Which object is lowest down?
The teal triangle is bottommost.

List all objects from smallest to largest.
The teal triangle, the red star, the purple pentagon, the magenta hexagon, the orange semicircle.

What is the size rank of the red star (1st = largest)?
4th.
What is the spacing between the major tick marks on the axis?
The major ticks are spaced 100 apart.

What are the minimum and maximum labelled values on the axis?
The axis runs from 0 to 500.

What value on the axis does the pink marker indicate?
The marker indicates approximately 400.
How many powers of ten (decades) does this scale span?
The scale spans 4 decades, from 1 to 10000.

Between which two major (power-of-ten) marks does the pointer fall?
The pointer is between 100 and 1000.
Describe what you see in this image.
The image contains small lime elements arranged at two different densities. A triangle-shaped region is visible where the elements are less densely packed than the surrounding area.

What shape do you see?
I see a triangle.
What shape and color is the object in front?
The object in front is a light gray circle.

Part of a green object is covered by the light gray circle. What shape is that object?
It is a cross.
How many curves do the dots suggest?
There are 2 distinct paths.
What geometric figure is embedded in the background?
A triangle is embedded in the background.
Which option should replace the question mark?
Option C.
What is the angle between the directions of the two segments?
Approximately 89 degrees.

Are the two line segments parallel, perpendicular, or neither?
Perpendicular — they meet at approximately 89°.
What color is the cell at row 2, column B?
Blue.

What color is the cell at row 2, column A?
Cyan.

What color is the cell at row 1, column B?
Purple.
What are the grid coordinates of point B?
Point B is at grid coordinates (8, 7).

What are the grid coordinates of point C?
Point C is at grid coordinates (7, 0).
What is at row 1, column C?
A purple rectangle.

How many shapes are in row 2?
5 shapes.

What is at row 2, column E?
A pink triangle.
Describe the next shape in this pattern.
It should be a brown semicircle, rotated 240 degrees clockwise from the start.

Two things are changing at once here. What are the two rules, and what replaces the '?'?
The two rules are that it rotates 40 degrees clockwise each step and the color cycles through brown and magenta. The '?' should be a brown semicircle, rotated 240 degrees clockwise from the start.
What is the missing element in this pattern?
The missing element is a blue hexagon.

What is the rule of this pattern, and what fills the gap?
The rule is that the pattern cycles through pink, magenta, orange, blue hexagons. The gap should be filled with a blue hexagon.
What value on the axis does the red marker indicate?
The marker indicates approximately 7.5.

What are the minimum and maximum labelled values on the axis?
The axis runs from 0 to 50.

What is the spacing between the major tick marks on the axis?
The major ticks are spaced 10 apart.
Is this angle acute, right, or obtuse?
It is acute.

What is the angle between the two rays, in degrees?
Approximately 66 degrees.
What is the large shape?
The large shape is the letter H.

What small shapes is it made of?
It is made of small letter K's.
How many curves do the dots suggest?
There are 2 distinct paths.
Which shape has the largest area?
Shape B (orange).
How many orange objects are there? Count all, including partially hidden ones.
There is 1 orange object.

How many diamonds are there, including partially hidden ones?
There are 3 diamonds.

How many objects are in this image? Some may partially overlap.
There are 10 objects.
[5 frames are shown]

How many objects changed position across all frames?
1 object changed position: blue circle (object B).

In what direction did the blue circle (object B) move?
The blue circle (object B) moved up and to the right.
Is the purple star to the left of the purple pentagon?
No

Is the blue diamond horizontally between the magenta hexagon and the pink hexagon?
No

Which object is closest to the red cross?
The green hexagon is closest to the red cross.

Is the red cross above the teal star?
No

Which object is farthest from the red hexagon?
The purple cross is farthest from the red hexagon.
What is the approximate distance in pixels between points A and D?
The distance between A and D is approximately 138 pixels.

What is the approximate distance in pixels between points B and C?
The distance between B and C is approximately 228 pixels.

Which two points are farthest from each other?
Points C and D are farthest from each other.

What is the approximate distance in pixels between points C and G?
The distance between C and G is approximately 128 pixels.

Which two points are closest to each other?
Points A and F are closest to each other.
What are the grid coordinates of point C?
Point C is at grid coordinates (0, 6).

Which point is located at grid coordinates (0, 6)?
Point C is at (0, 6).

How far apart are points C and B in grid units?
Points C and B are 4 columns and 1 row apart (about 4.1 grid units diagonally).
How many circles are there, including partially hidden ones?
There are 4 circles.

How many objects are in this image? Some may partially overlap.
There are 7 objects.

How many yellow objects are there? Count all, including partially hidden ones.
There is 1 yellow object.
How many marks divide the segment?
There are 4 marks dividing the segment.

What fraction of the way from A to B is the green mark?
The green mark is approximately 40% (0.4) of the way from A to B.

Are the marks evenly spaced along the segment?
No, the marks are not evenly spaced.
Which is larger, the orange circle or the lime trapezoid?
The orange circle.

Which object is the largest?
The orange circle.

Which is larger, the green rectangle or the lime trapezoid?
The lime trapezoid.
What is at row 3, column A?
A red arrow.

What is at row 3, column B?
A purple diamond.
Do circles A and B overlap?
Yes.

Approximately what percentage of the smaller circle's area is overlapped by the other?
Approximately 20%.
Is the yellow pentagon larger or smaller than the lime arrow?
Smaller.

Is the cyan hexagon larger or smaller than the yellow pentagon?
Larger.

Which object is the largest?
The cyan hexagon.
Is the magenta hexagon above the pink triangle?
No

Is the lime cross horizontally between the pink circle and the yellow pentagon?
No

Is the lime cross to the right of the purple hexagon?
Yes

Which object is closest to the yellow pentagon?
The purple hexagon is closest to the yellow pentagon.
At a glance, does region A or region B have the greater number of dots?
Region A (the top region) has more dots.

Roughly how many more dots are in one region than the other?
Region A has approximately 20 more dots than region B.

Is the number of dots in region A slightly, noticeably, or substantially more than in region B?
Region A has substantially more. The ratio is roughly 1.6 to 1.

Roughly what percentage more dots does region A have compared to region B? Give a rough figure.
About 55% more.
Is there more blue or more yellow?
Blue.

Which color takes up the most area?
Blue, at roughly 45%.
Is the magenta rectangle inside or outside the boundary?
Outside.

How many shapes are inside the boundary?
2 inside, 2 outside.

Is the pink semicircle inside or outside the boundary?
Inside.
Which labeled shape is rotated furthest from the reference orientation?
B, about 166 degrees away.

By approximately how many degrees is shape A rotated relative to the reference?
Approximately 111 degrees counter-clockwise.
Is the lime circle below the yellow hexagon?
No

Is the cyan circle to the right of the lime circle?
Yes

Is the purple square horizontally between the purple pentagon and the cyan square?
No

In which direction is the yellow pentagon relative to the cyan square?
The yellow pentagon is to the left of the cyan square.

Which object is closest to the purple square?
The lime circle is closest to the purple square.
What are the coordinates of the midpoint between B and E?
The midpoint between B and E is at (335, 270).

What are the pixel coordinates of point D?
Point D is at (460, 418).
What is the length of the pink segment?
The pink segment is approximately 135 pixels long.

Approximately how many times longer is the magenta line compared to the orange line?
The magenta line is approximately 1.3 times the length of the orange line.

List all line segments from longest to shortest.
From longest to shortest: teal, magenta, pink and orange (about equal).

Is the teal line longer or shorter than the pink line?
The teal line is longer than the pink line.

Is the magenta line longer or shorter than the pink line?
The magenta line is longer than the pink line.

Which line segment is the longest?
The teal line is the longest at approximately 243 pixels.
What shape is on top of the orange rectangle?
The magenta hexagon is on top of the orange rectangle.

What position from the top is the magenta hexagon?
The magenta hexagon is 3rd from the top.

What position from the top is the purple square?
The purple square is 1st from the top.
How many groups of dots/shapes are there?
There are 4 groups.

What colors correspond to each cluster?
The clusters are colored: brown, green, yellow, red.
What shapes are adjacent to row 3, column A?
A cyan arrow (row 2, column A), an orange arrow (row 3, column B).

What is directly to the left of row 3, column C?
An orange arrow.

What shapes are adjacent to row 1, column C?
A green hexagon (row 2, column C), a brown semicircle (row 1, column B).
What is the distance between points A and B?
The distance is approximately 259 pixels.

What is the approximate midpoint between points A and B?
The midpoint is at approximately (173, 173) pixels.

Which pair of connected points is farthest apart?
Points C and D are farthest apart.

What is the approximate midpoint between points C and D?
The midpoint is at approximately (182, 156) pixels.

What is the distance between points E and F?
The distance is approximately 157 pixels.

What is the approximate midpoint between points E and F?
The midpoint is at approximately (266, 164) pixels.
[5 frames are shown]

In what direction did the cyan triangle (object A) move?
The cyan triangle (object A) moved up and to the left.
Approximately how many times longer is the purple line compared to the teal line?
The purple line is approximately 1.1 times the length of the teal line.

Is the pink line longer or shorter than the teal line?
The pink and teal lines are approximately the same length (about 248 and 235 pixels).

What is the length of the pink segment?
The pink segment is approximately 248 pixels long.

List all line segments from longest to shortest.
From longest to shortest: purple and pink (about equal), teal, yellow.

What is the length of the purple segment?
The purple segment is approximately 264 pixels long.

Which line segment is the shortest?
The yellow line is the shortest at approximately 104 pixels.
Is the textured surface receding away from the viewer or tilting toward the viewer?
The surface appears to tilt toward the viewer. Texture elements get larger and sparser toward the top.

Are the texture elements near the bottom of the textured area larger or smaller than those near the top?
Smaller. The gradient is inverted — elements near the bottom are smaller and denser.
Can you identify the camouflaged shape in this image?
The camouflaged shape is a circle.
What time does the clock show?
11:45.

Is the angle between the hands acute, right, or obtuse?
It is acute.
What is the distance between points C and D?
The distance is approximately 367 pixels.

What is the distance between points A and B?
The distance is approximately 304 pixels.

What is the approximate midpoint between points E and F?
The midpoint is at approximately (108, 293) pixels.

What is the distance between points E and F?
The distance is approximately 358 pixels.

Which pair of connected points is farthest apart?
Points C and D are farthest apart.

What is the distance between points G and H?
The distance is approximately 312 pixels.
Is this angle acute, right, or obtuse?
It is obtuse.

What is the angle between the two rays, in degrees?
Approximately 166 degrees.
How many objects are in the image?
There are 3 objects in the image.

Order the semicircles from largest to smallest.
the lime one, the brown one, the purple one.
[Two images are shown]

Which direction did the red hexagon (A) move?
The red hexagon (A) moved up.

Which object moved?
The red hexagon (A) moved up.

What is required:
Repeat, word for word, every line from the line that contains "What time does the clock show?" to the end of the entries; include both of those lines and no others.

The output:
What time does the clock show?
11:45.

Is the angle between the hands acute, right, or obtuse?
It is acute.
What is the distance between points C and D?
The distance is approximately 367 pixels.

What is the distance between points A and B?
The distance is approximately 304 pixels.

What is the approximate midpoint between points E and F?
The midpoint is at approximately (108, 293) pixels.

What is the distance between points E and F?
The distance is approximately 358 pixels.

Which pair of connected points is farthest apart?
Points C and D are farthest apart.

What is the distance between points G and H?
The distance is approximately 312 pixels.
Is this angle acute, right, or obtuse?
It is obtuse.

What is the angle between the two rays, in degrees?
Approximately 166 degrees.
How many objects are in the image?
There are 3 objects in the image.

Order the semicircles from largest to smallest.
the lime one, the brown one, the purple one.
[Two images are shown]

Which direction did the red hexagon (A) move?
The red hexagon (A) moved up.

Which object moved?
The red hexagon (A) moved up.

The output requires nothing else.